━━━ MATERIAL SHOWN ━━━

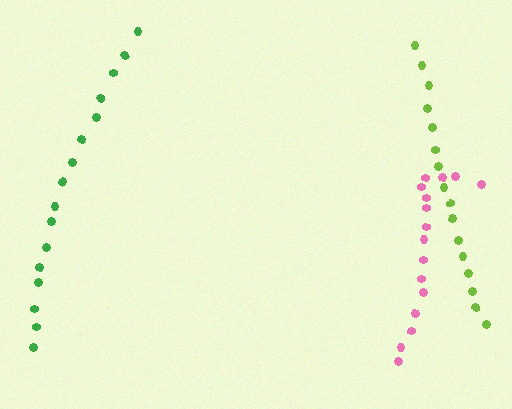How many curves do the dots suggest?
There are 3 distinct paths.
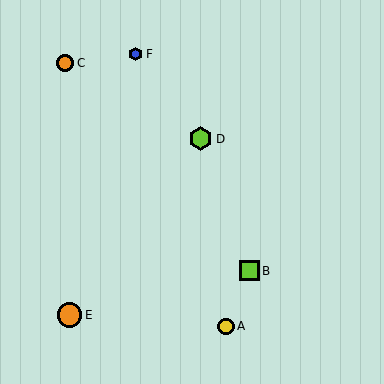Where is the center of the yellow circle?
The center of the yellow circle is at (226, 326).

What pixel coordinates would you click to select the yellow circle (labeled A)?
Click at (226, 326) to select the yellow circle A.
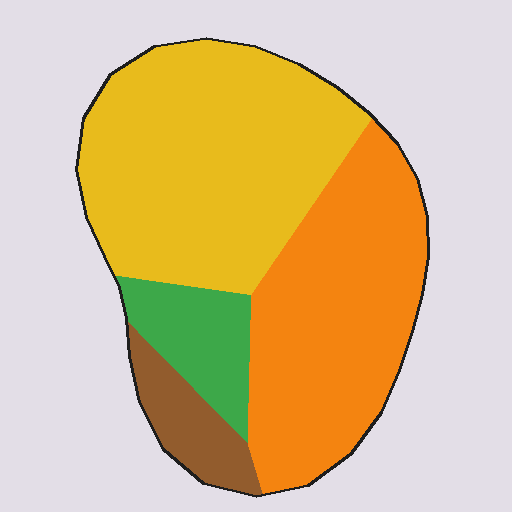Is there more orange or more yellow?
Yellow.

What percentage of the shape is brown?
Brown covers around 10% of the shape.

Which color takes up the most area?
Yellow, at roughly 45%.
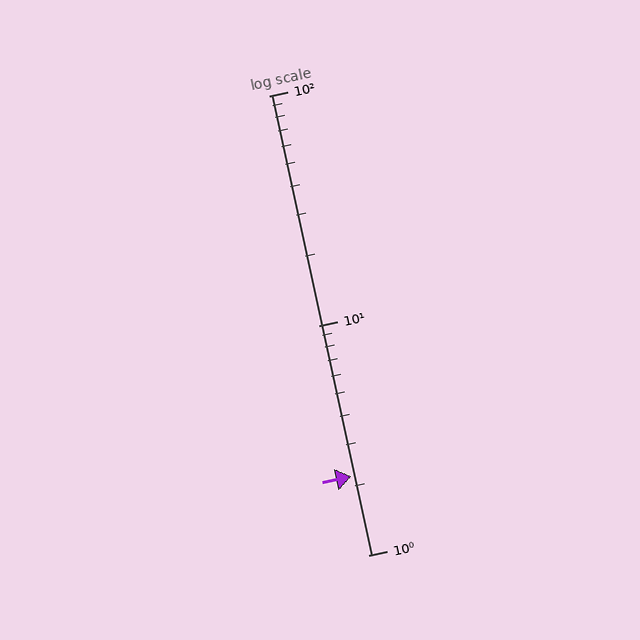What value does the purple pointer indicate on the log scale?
The pointer indicates approximately 2.2.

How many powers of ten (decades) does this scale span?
The scale spans 2 decades, from 1 to 100.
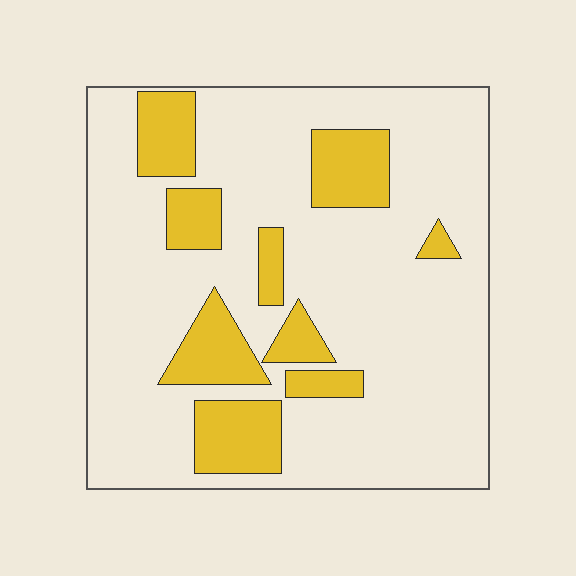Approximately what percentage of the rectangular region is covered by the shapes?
Approximately 20%.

━━━

Omit all pictures and write out, exactly, only the lines from the line containing "How many powers" through the last line of the entries above.

## RIGHT ANSWER
How many powers of ten (decades) does this scale span?
The scale spans 2 decades, from 1 to 100.
Approximately what percentage of the rectangular region is covered by the shapes?
Approximately 20%.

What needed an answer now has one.